◆ Exercise prompt ◆
Transcribe all of the data exactly. Omit the pictures.

Synthetic figure question data:
..............................

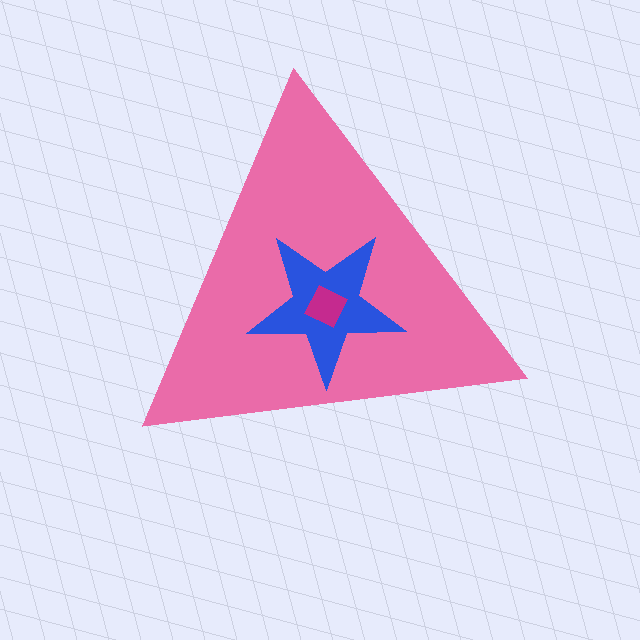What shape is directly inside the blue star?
The magenta square.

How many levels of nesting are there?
3.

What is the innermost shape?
The magenta square.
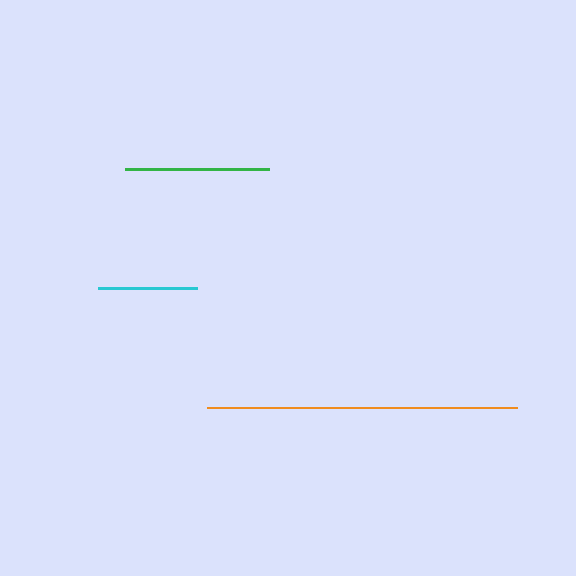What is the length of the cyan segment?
The cyan segment is approximately 99 pixels long.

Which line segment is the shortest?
The cyan line is the shortest at approximately 99 pixels.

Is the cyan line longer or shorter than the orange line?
The orange line is longer than the cyan line.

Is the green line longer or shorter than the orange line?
The orange line is longer than the green line.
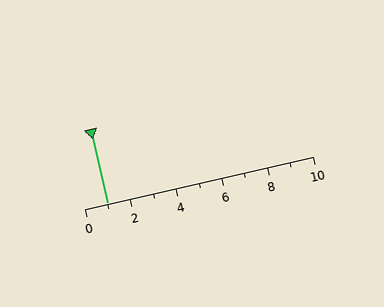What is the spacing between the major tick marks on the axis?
The major ticks are spaced 2 apart.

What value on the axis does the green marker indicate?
The marker indicates approximately 1.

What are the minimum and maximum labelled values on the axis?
The axis runs from 0 to 10.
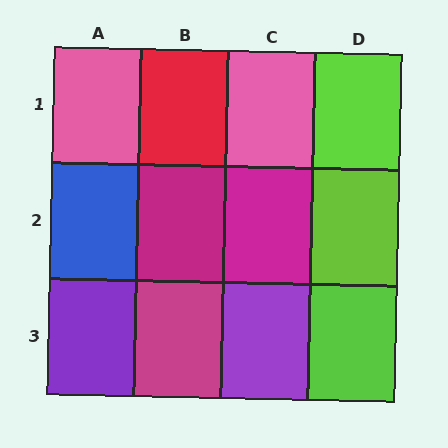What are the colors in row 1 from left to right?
Pink, red, pink, lime.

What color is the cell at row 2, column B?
Magenta.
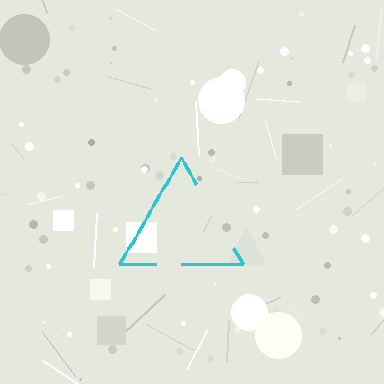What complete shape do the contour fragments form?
The contour fragments form a triangle.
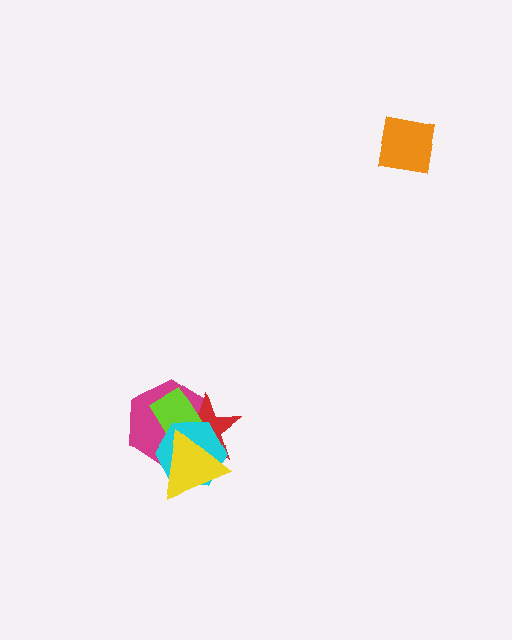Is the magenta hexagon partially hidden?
Yes, it is partially covered by another shape.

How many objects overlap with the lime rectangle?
4 objects overlap with the lime rectangle.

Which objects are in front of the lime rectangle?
2 objects cover part of the lime rectangle: the cyan hexagon and the yellow triangle.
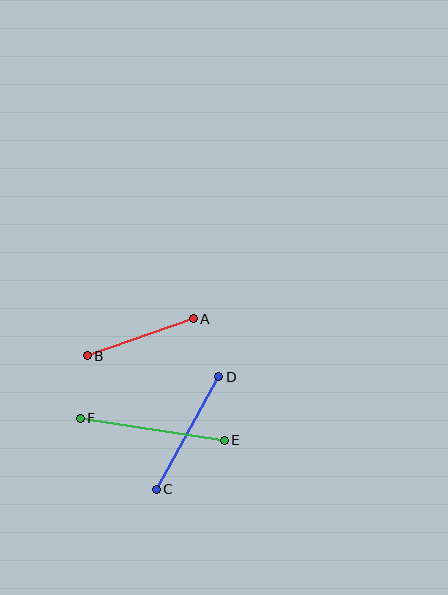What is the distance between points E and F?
The distance is approximately 146 pixels.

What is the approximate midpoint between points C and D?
The midpoint is at approximately (187, 433) pixels.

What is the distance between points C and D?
The distance is approximately 129 pixels.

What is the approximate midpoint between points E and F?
The midpoint is at approximately (152, 429) pixels.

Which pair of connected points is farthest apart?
Points E and F are farthest apart.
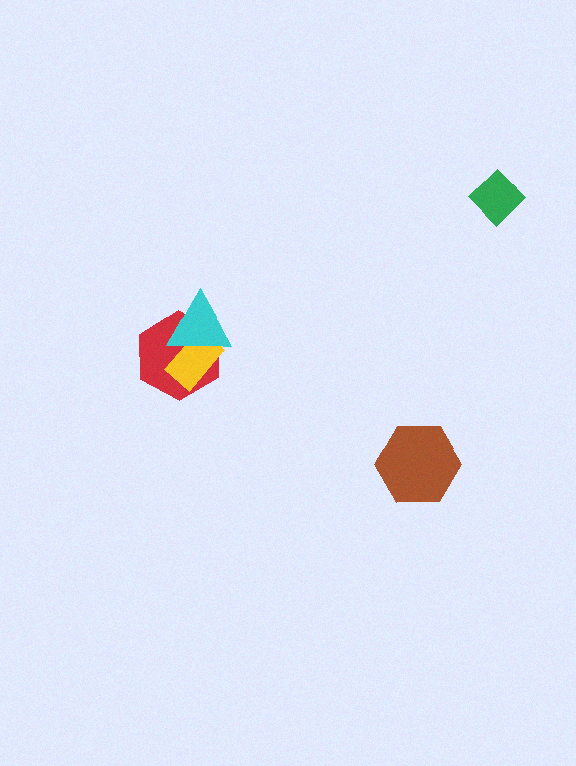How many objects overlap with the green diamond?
0 objects overlap with the green diamond.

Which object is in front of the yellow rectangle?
The cyan triangle is in front of the yellow rectangle.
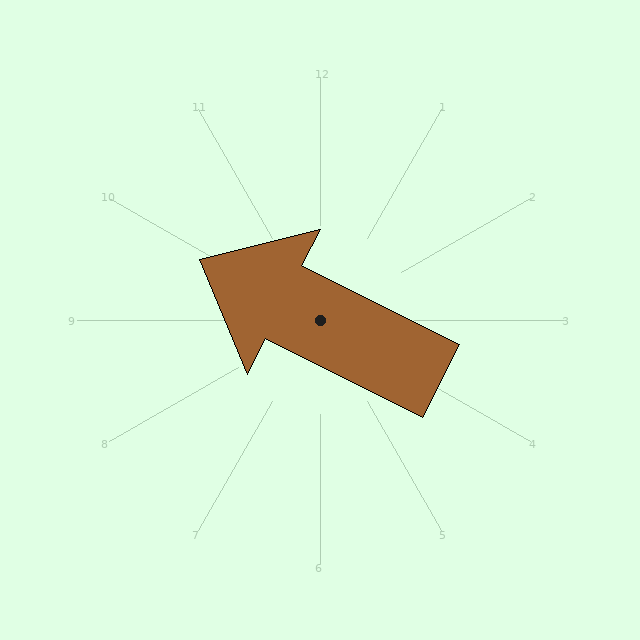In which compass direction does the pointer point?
Northwest.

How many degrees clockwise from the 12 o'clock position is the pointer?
Approximately 297 degrees.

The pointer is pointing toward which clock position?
Roughly 10 o'clock.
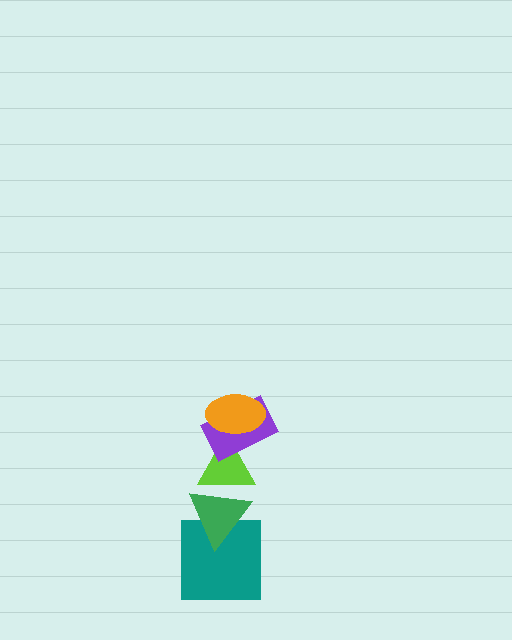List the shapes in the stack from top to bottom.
From top to bottom: the orange ellipse, the purple rectangle, the lime triangle, the green triangle, the teal square.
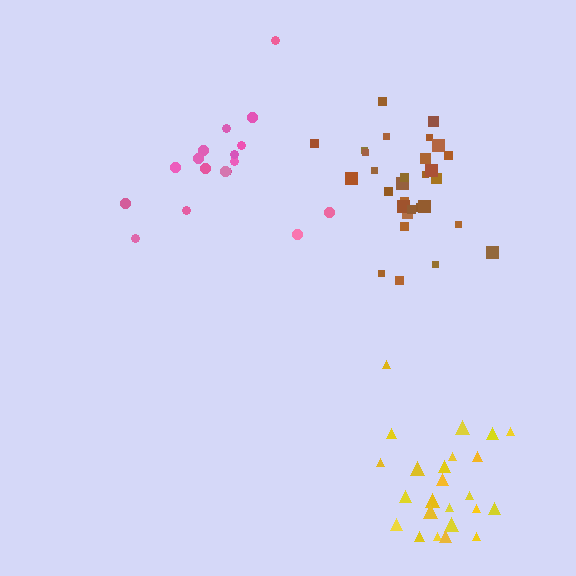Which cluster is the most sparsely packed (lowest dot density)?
Pink.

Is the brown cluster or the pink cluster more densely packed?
Brown.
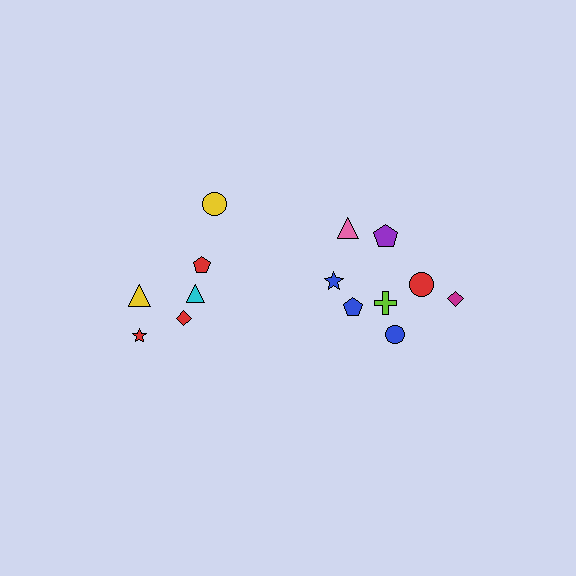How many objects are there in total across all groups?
There are 14 objects.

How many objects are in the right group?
There are 8 objects.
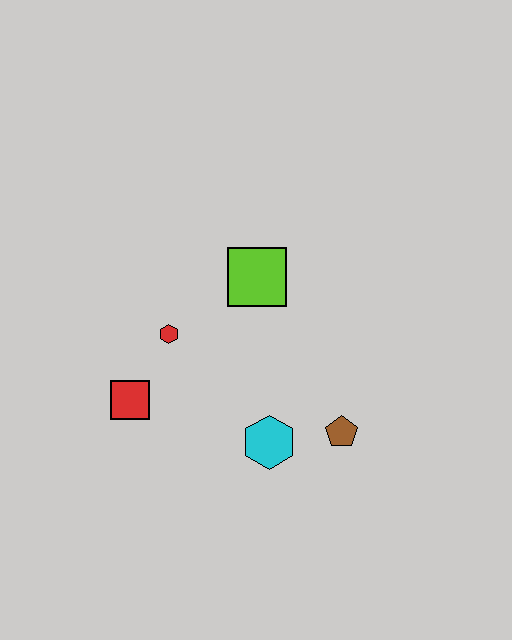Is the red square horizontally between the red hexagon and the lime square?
No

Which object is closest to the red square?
The red hexagon is closest to the red square.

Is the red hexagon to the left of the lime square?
Yes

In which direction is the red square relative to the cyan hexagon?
The red square is to the left of the cyan hexagon.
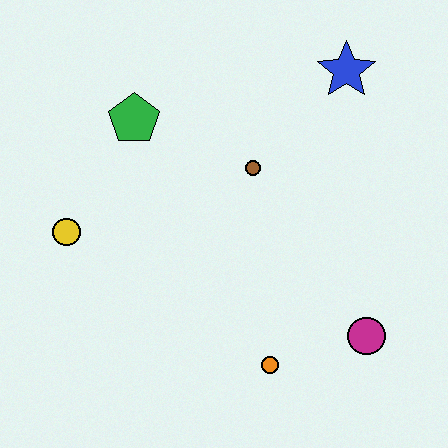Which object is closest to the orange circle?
The magenta circle is closest to the orange circle.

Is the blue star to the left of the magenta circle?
Yes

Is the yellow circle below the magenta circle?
No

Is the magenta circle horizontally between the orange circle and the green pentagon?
No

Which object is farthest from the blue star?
The yellow circle is farthest from the blue star.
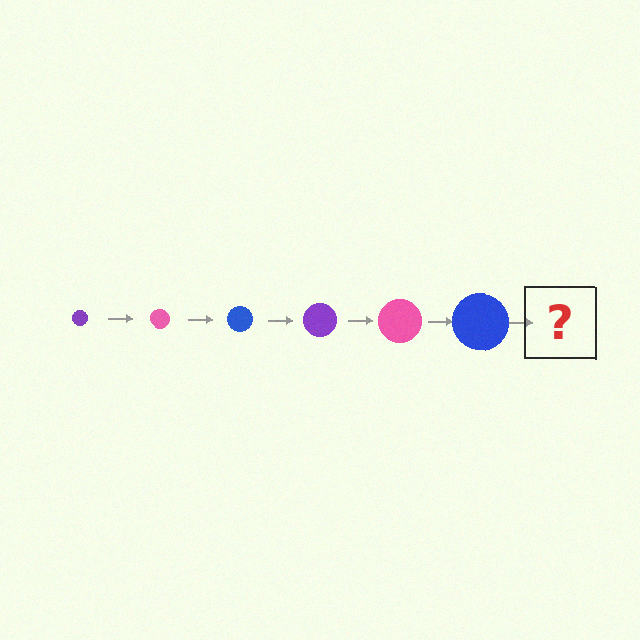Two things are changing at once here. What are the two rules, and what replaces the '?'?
The two rules are that the circle grows larger each step and the color cycles through purple, pink, and blue. The '?' should be a purple circle, larger than the previous one.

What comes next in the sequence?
The next element should be a purple circle, larger than the previous one.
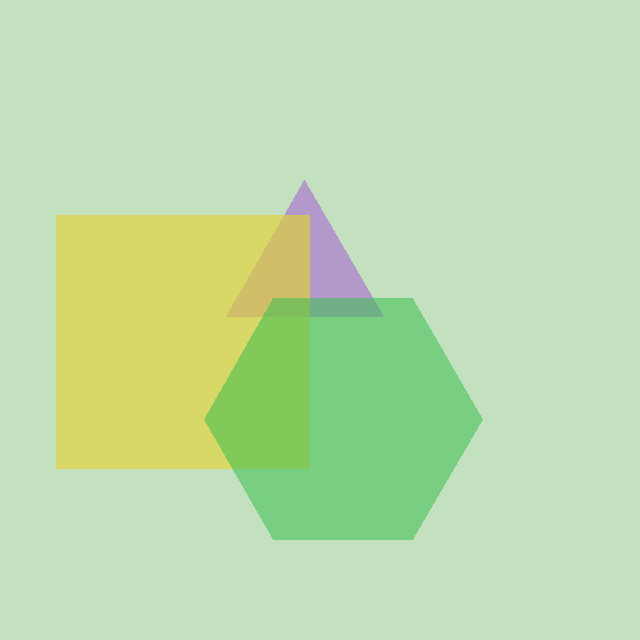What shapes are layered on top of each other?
The layered shapes are: a purple triangle, a yellow square, a green hexagon.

..............................

◆ The reply ◆
What shape is directly inside the blue star?
The magenta square.

How many levels of nesting are there?
3.

What is the innermost shape?
The magenta square.
What is the length of the cyan segment?
The cyan segment is approximately 99 pixels long.

Which line segment is the shortest?
The cyan line is the shortest at approximately 99 pixels.

Is the cyan line longer or shorter than the orange line?
The orange line is longer than the cyan line.

Is the green line longer or shorter than the orange line?
The orange line is longer than the green line.
What is the spacing between the major tick marks on the axis?
The major ticks are spaced 2 apart.

What value on the axis does the green marker indicate?
The marker indicates approximately 1.

What are the minimum and maximum labelled values on the axis?
The axis runs from 0 to 10.
What are the colors in row 1 from left to right?
Pink, red, pink, lime.

What color is the cell at row 2, column B?
Magenta.
What complete shape do the contour fragments form?
The contour fragments form a triangle.
Is the magenta hexagon partially hidden?
Yes, it is partially covered by another shape.

How many objects overlap with the lime rectangle?
4 objects overlap with the lime rectangle.

Which objects are in front of the lime rectangle?
2 objects cover part of the lime rectangle: the cyan hexagon and the yellow triangle.
What is the distance between points E and F?
The distance is approximately 146 pixels.

What is the approximate midpoint between points C and D?
The midpoint is at approximately (187, 433) pixels.

What is the distance between points C and D?
The distance is approximately 129 pixels.

What is the approximate midpoint between points E and F?
The midpoint is at approximately (152, 429) pixels.

Which pair of connected points is farthest apart?
Points E and F are farthest apart.
How many objects overlap with the green diamond?
0 objects overlap with the green diamond.

Which object is in front of the yellow rectangle?
The cyan triangle is in front of the yellow rectangle.
In which compass direction does the pointer point?
Northwest.

How many degrees clockwise from the 12 o'clock position is the pointer?
Approximately 297 degrees.

The pointer is pointing toward which clock position?
Roughly 10 o'clock.
List the shapes in the stack from top to bottom.
From top to bottom: the orange ellipse, the purple rectangle, the lime triangle, the green triangle, the teal square.
Which cluster is the most sparsely packed (lowest dot density)?
Pink.

Is the brown cluster or the pink cluster more densely packed?
Brown.
How many objects are there in total across all groups?
There are 14 objects.

How many objects are in the right group?
There are 8 objects.
Is the red square horizontally between the red hexagon and the lime square?
No

Which object is closest to the red square?
The red hexagon is closest to the red square.

Is the red hexagon to the left of the lime square?
Yes

In which direction is the red square relative to the cyan hexagon?
The red square is to the left of the cyan hexagon.
Which object is closest to the orange circle?
The magenta circle is closest to the orange circle.

Is the blue star to the left of the magenta circle?
Yes

Is the yellow circle below the magenta circle?
No

Is the magenta circle horizontally between the orange circle and the green pentagon?
No

Which object is farthest from the blue star?
The yellow circle is farthest from the blue star.
Two things are changing at once here. What are the two rules, and what replaces the '?'?
The two rules are that the circle grows larger each step and the color cycles through purple, pink, and blue. The '?' should be a purple circle, larger than the previous one.

What comes next in the sequence?
The next element should be a purple circle, larger than the previous one.
What shapes are layered on top of each other?
The layered shapes are: a purple triangle, a yellow square, a green hexagon.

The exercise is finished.